▶ [Brief]
The answer must be an exact copy of the records, with every picture removed.
=== Begin Enclosure ===
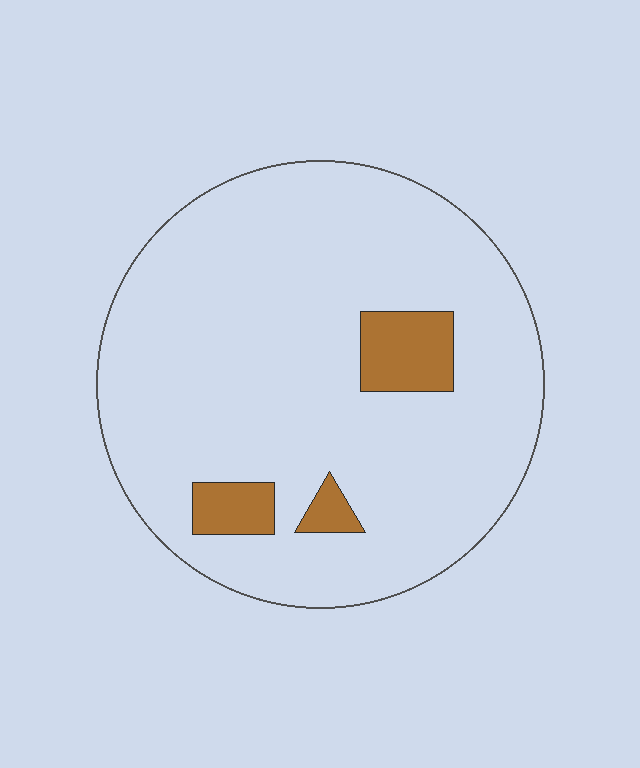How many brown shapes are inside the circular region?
3.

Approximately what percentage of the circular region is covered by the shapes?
Approximately 10%.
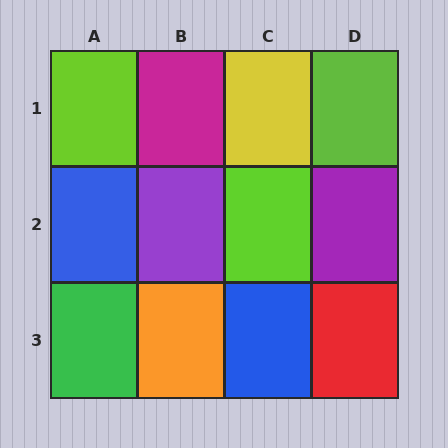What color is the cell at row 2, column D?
Purple.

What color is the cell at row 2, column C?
Lime.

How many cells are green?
1 cell is green.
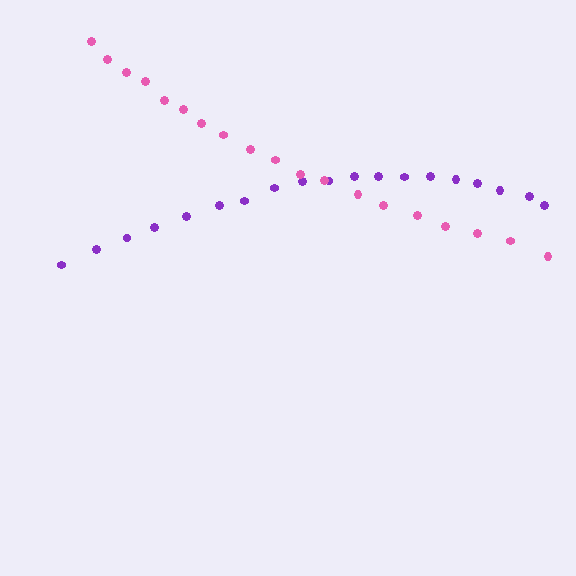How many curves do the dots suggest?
There are 2 distinct paths.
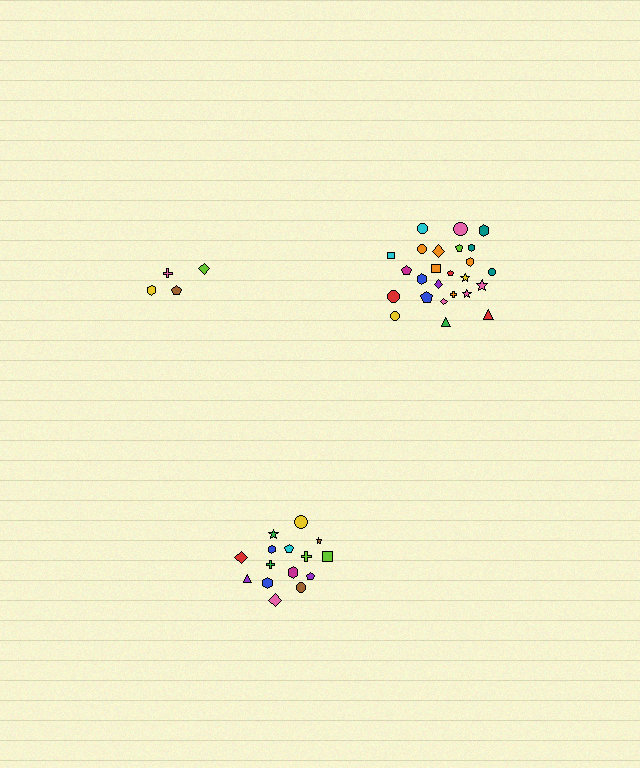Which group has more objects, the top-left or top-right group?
The top-right group.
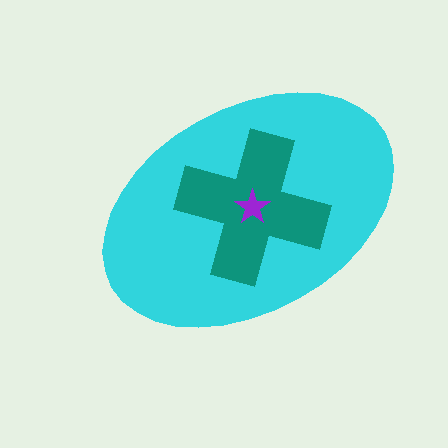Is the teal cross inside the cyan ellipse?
Yes.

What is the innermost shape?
The purple star.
=== End Enclosure ===
▶ [Response below]
How many brown shapes are inside the circular region?
3.

Approximately what percentage of the circular region is covered by the shapes?
Approximately 10%.
What color is the cell at row 2, column D?
Purple.

What color is the cell at row 2, column C?
Lime.

How many cells are green?
1 cell is green.
How many curves do the dots suggest?
There are 2 distinct paths.
Which group has more objects, the top-left or top-right group?
The top-right group.
Is the teal cross inside the cyan ellipse?
Yes.

What is the innermost shape?
The purple star.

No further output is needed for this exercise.